→ **WHAT THIS TASK INVOLVES**
Copy every entry word for word, but skip the pictures.

→ **DATA LINES**
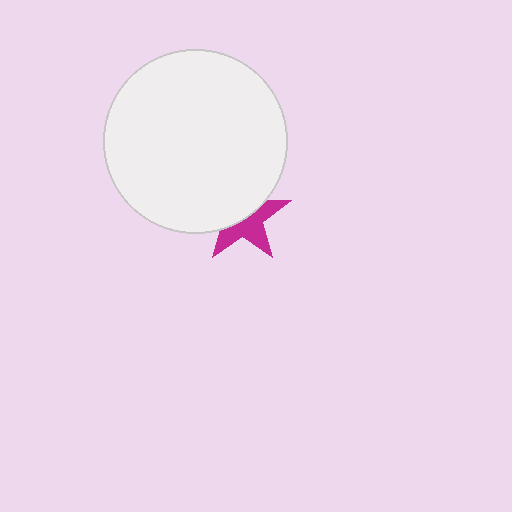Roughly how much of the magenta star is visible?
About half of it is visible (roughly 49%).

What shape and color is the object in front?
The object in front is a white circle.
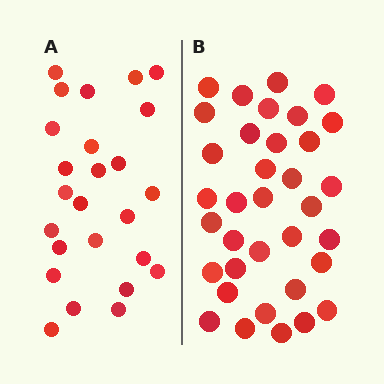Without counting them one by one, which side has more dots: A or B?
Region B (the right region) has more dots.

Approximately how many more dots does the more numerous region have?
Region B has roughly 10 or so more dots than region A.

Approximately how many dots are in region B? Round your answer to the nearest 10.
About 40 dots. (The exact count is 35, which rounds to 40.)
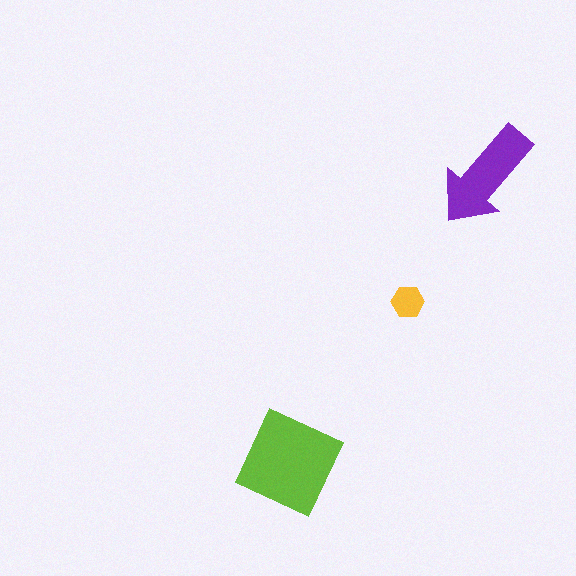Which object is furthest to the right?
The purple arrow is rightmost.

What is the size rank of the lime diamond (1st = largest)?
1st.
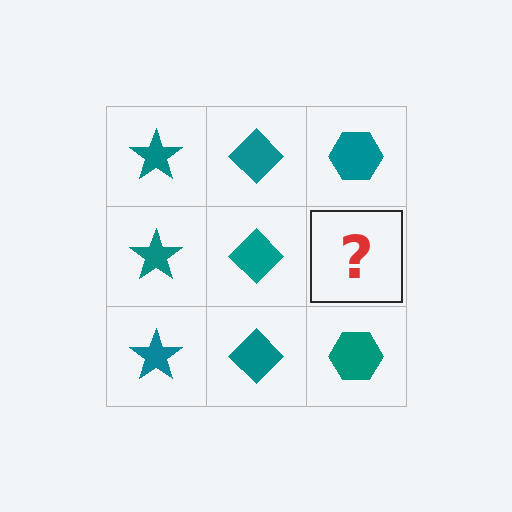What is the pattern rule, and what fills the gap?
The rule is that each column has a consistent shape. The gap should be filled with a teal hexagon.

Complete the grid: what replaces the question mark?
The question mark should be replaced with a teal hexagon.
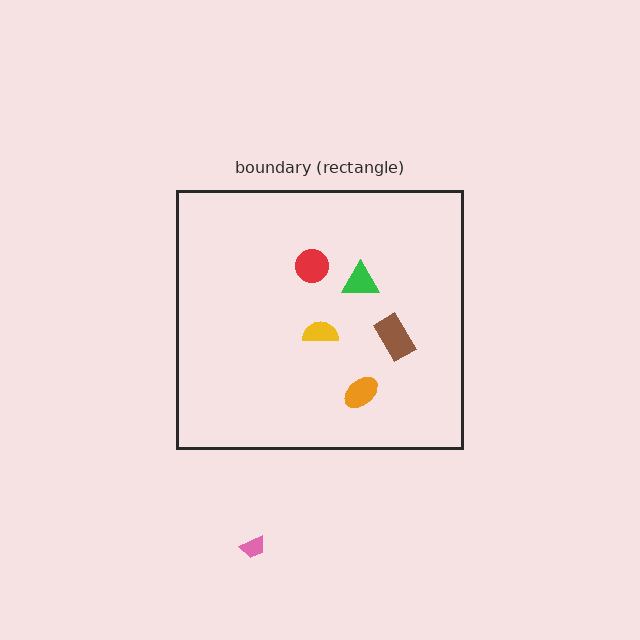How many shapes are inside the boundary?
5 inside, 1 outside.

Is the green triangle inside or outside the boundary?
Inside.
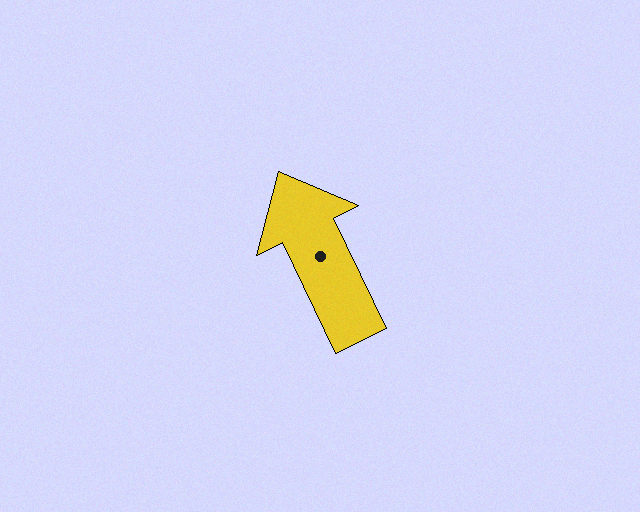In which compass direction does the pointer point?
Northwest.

→ **REPLY TO THE EXERCISE**
Roughly how much of the magenta star is visible?
About half of it is visible (roughly 49%).

What shape and color is the object in front?
The object in front is a white circle.
Without counting them one by one, which side has more dots: A or B?
Region B (the right region) has more dots.

Approximately how many more dots does the more numerous region have?
Region B has roughly 10 or so more dots than region A.

Approximately how many dots are in region B? Round your answer to the nearest 10.
About 40 dots. (The exact count is 35, which rounds to 40.)
Which object is furthest to the right?
The purple arrow is rightmost.

What is the size rank of the lime diamond (1st = largest)?
1st.
What is the pattern rule, and what fills the gap?
The rule is that each column has a consistent shape. The gap should be filled with a teal hexagon.

Complete the grid: what replaces the question mark?
The question mark should be replaced with a teal hexagon.
How many shapes are inside the boundary?
5 inside, 1 outside.

Is the green triangle inside or outside the boundary?
Inside.
In which compass direction does the pointer point?
Northwest.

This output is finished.